-- Start Material shown --

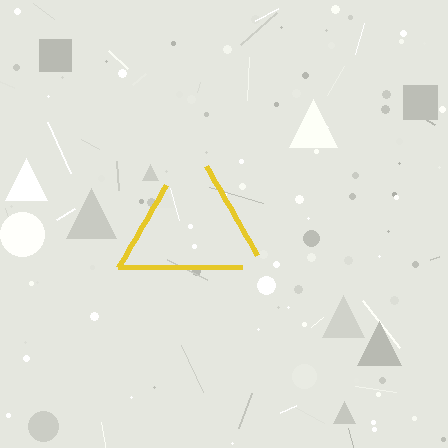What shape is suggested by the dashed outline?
The dashed outline suggests a triangle.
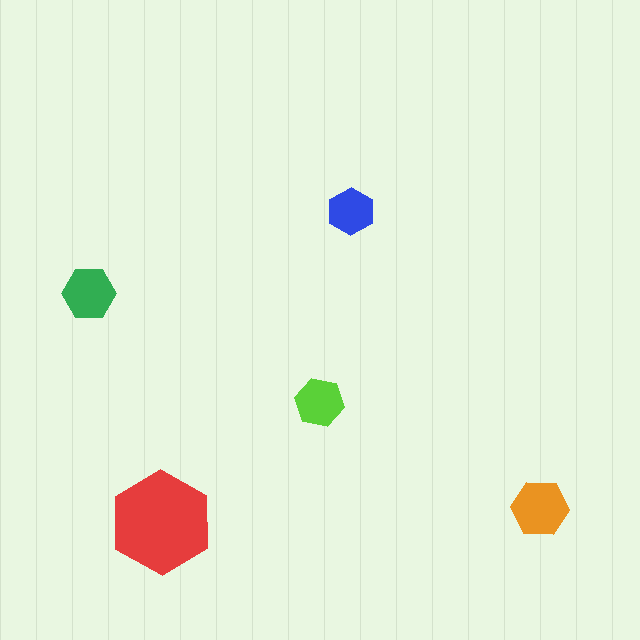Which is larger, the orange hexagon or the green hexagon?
The orange one.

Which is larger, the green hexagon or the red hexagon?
The red one.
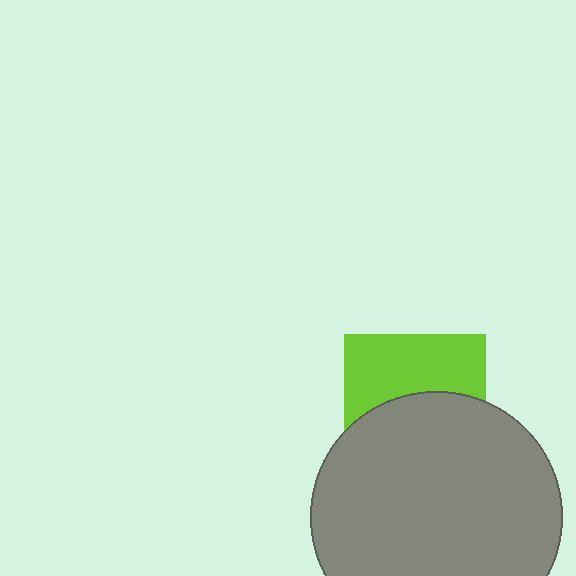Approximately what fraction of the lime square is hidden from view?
Roughly 53% of the lime square is hidden behind the gray circle.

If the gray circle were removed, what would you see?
You would see the complete lime square.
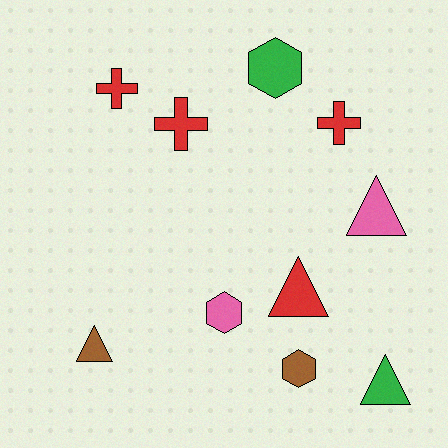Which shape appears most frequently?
Triangle, with 4 objects.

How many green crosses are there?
There are no green crosses.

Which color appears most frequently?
Red, with 4 objects.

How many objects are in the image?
There are 10 objects.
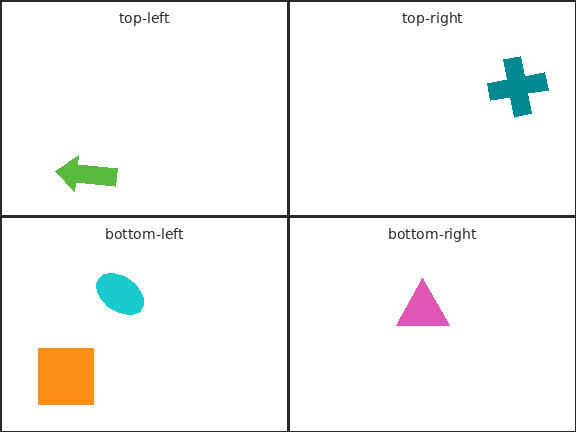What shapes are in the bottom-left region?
The cyan ellipse, the orange square.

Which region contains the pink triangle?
The bottom-right region.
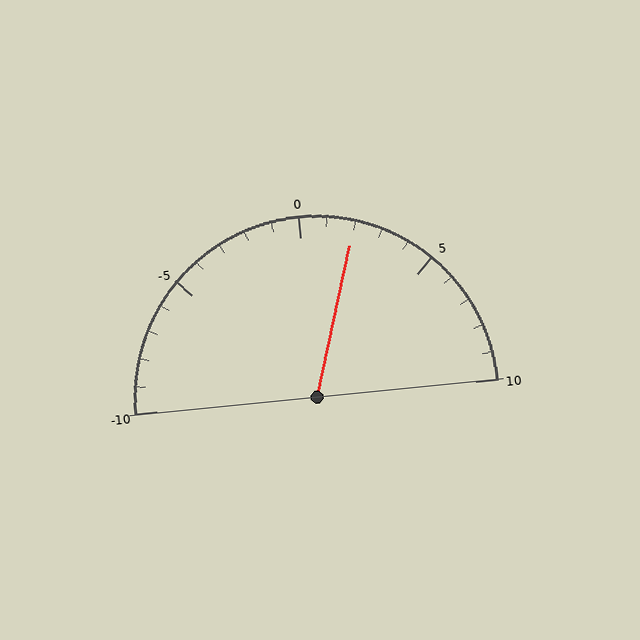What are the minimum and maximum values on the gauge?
The gauge ranges from -10 to 10.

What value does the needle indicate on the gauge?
The needle indicates approximately 2.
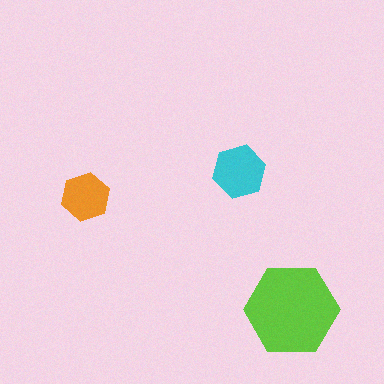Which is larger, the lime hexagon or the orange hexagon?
The lime one.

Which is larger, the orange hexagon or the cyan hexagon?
The cyan one.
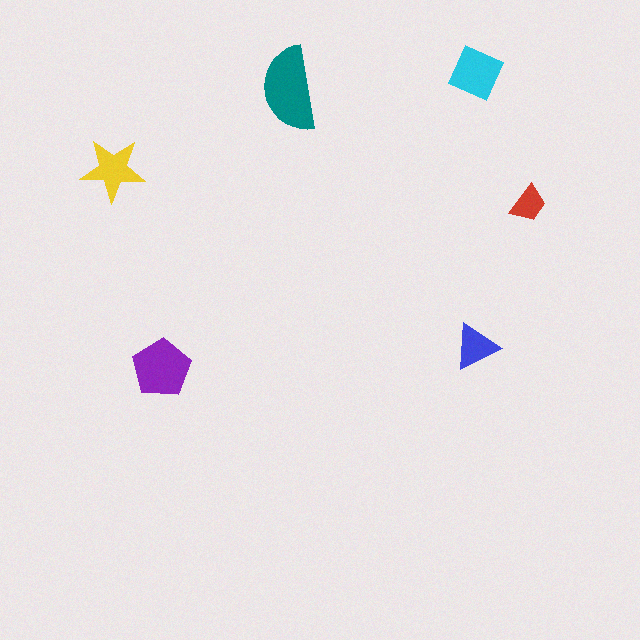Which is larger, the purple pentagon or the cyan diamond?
The purple pentagon.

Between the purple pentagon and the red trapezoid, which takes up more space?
The purple pentagon.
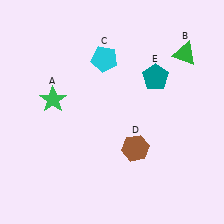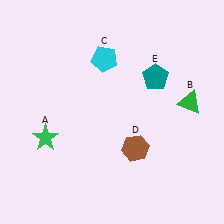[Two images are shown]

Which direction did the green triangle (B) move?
The green triangle (B) moved down.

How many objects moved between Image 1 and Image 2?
2 objects moved between the two images.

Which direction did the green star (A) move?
The green star (A) moved down.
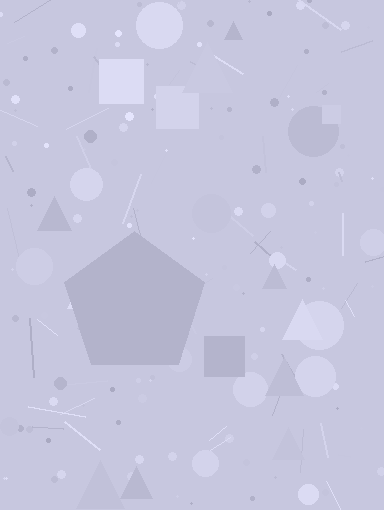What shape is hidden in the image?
A pentagon is hidden in the image.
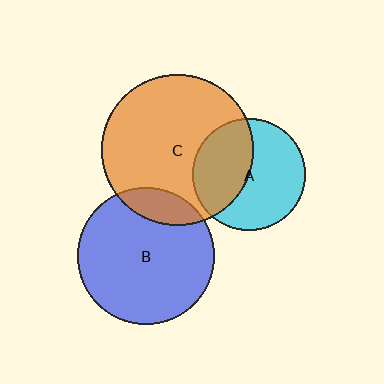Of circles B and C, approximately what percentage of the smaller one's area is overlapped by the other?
Approximately 15%.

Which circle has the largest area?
Circle C (orange).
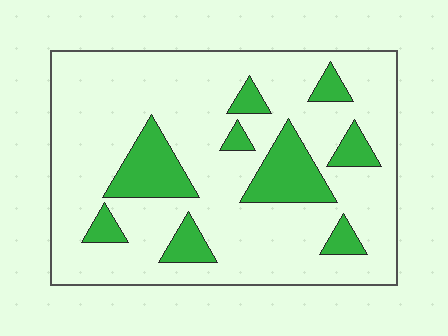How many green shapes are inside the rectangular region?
9.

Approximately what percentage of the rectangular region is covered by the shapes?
Approximately 20%.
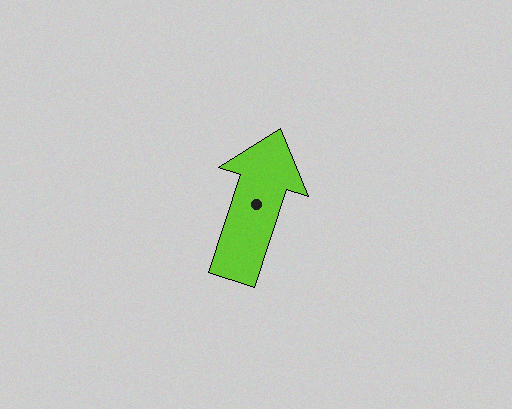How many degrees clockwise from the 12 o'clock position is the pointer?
Approximately 18 degrees.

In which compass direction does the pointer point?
North.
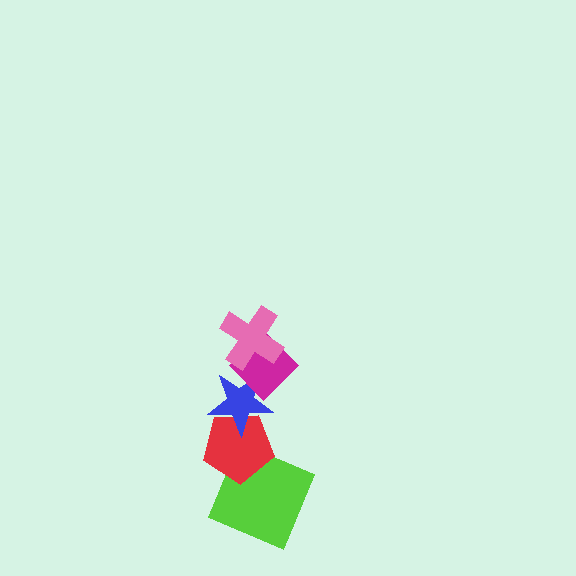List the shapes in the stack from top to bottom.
From top to bottom: the pink cross, the magenta diamond, the blue star, the red pentagon, the lime square.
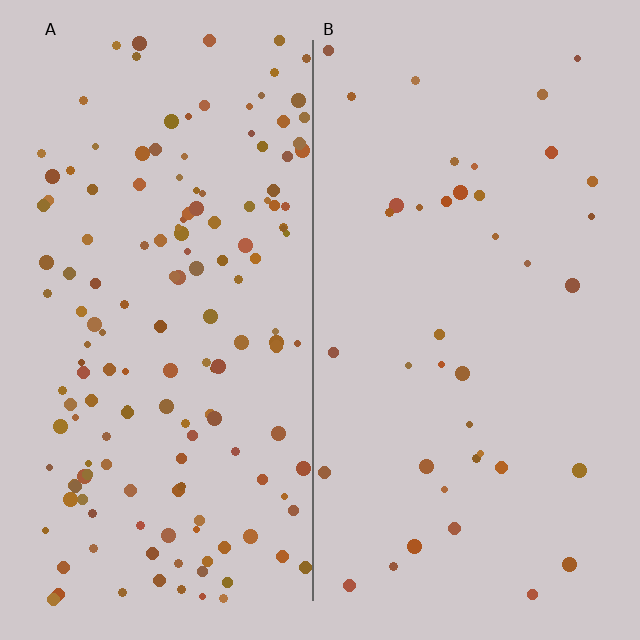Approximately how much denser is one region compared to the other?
Approximately 3.9× — region A over region B.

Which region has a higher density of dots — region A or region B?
A (the left).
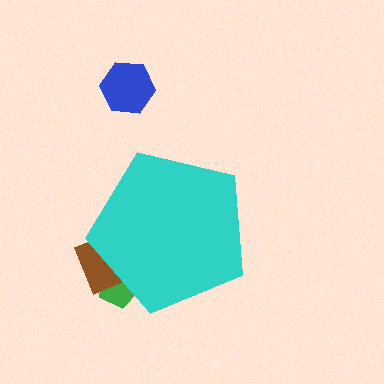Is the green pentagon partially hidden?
Yes, the green pentagon is partially hidden behind the cyan pentagon.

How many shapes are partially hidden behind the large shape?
2 shapes are partially hidden.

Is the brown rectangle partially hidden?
Yes, the brown rectangle is partially hidden behind the cyan pentagon.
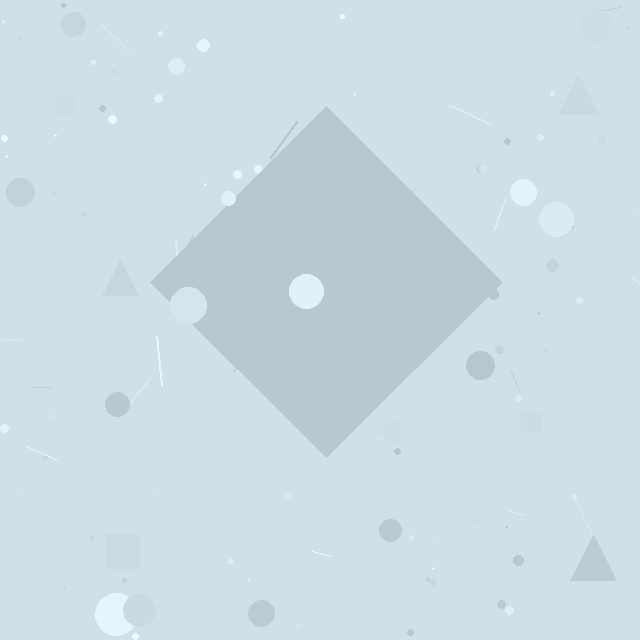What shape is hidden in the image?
A diamond is hidden in the image.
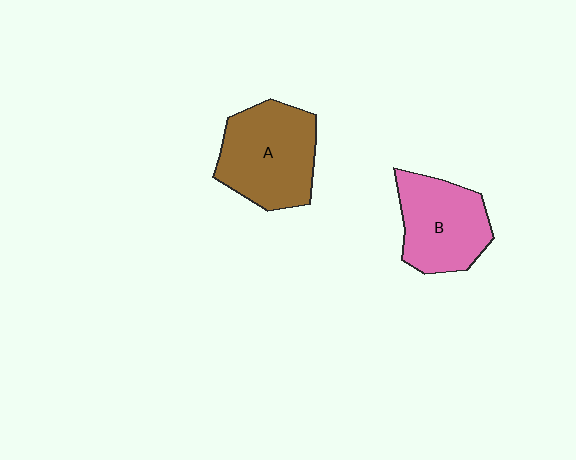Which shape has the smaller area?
Shape B (pink).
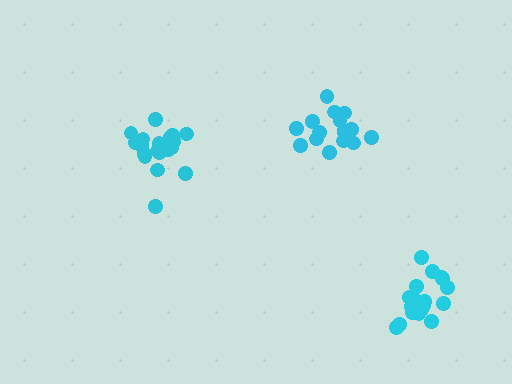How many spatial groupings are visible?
There are 3 spatial groupings.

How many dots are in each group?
Group 1: 16 dots, Group 2: 19 dots, Group 3: 19 dots (54 total).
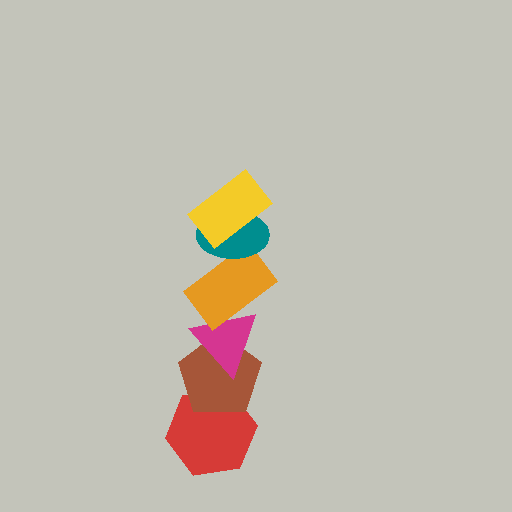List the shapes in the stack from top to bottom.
From top to bottom: the yellow rectangle, the teal ellipse, the orange rectangle, the magenta triangle, the brown pentagon, the red hexagon.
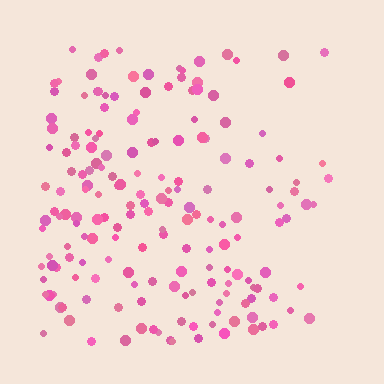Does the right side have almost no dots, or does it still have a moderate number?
Still a moderate number, just noticeably fewer than the left.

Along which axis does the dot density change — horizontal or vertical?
Horizontal.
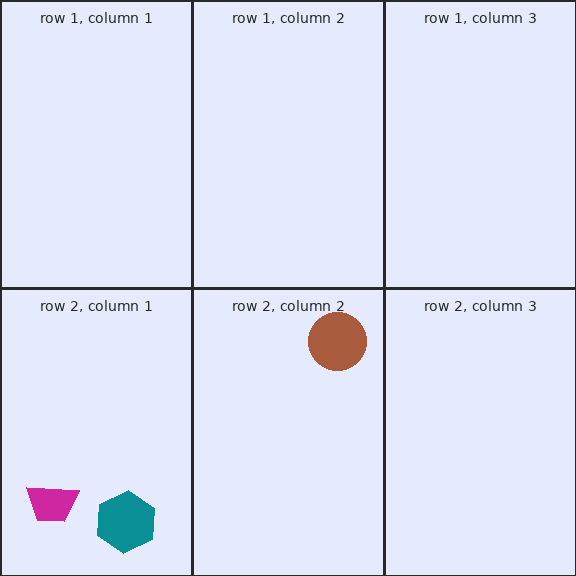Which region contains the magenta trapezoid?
The row 2, column 1 region.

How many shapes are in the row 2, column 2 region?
1.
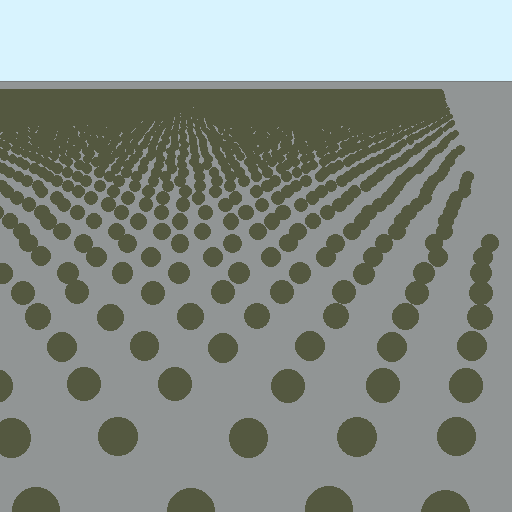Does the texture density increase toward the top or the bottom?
Density increases toward the top.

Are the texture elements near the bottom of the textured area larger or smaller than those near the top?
Larger. Near the bottom, elements are closer to the viewer and appear at a bigger on-screen size.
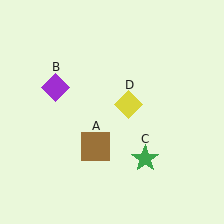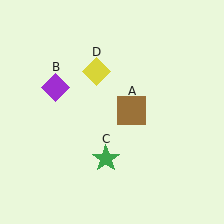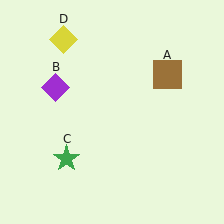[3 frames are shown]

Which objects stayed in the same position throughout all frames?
Purple diamond (object B) remained stationary.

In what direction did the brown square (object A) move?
The brown square (object A) moved up and to the right.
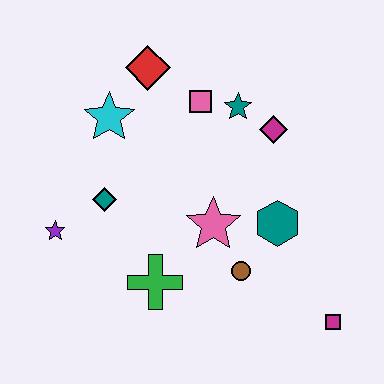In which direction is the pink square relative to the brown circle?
The pink square is above the brown circle.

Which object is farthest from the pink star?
The red diamond is farthest from the pink star.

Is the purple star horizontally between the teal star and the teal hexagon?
No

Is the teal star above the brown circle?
Yes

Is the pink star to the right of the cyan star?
Yes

-- End Material shown --

Give every line above again exactly, with no pictures.

### [Solution for this task]
What shape is suggested by the dashed outline?
The dashed outline suggests a triangle.
Which is larger, the orange hexagon or the green hexagon?
The orange one.

Which is larger, the green hexagon or the red hexagon?
The red one.
Approximately what fraction of the lime square is hidden from view?
Roughly 53% of the lime square is hidden behind the gray circle.

If the gray circle were removed, what would you see?
You would see the complete lime square.
Which shape appears most frequently?
Triangle, with 4 objects.

How many green crosses are there?
There are no green crosses.

Which color appears most frequently?
Red, with 4 objects.

How many objects are in the image?
There are 10 objects.
What shapes are in the bottom-left region?
The cyan ellipse, the orange square.

Which region contains the pink triangle?
The bottom-right region.
What are the minimum and maximum values on the gauge?
The gauge ranges from -10 to 10.

What value does the needle indicate on the gauge?
The needle indicates approximately 2.
Which is larger, the lime hexagon or the orange hexagon?
The lime one.

Which is larger, the orange hexagon or the cyan hexagon?
The cyan one.
Which is larger, the purple pentagon or the cyan diamond?
The purple pentagon.

Between the purple pentagon and the red trapezoid, which takes up more space?
The purple pentagon.
[Two images are shown]

Which direction did the green triangle (B) move?
The green triangle (B) moved down.

How many objects moved between Image 1 and Image 2?
2 objects moved between the two images.

Which direction did the green star (A) move?
The green star (A) moved down.
What shape is hidden in the image?
A pentagon is hidden in the image.
Of circles B and C, approximately what percentage of the smaller one's area is overlapped by the other?
Approximately 15%.

Which circle has the largest area?
Circle C (orange).
How many green shapes are inside the rectangular region?
9.

Approximately what percentage of the rectangular region is covered by the shapes?
Approximately 20%.
How many degrees clockwise from the 12 o'clock position is the pointer?
Approximately 18 degrees.

In which compass direction does the pointer point?
North.
List the shapes in the stack from top to bottom.
From top to bottom: the pink cross, the magenta diamond, the blue star, the red pentagon, the lime square.
Approximately how much denser is one region compared to the other?
Approximately 3.9× — region A over region B.

Which region has a higher density of dots — region A or region B?
A (the left).
Is the green pentagon partially hidden?
Yes, the green pentagon is partially hidden behind the cyan pentagon.

How many shapes are partially hidden behind the large shape?
2 shapes are partially hidden.

Is the brown rectangle partially hidden?
Yes, the brown rectangle is partially hidden behind the cyan pentagon.
What shape is hidden in the image?
A diamond is hidden in the image.
Which shape has the smaller area?
Shape B (pink).
How many spatial groupings are visible?
There are 3 spatial groupings.

How many dots are in each group?
Group 1: 16 dots, Group 2: 19 dots, Group 3: 19 dots (54 total).
List the shapes in the stack from top to bottom.
From top to bottom: the yellow rectangle, the teal ellipse, the orange rectangle, the magenta triangle, the brown pentagon, the red hexagon.
Does the right side have almost no dots, or does it still have a moderate number?
Still a moderate number, just noticeably fewer than the left.

Along which axis does the dot density change — horizontal or vertical?
Horizontal.
Which region contains the magenta trapezoid?
The row 2, column 1 region.

How many shapes are in the row 2, column 2 region?
1.
Does the texture density increase toward the top or the bottom?
Density increases toward the top.

Are the texture elements near the bottom of the textured area larger or smaller than those near the top?
Larger. Near the bottom, elements are closer to the viewer and appear at a bigger on-screen size.
[3 frames are shown]

Which objects stayed in the same position throughout all frames?
Purple diamond (object B) remained stationary.

In what direction did the brown square (object A) move?
The brown square (object A) moved up and to the right.
In which direction is the pink square relative to the brown circle?
The pink square is above the brown circle.

Which object is farthest from the pink star?
The red diamond is farthest from the pink star.

Is the purple star horizontally between the teal star and the teal hexagon?
No

Is the teal star above the brown circle?
Yes

Is the pink star to the right of the cyan star?
Yes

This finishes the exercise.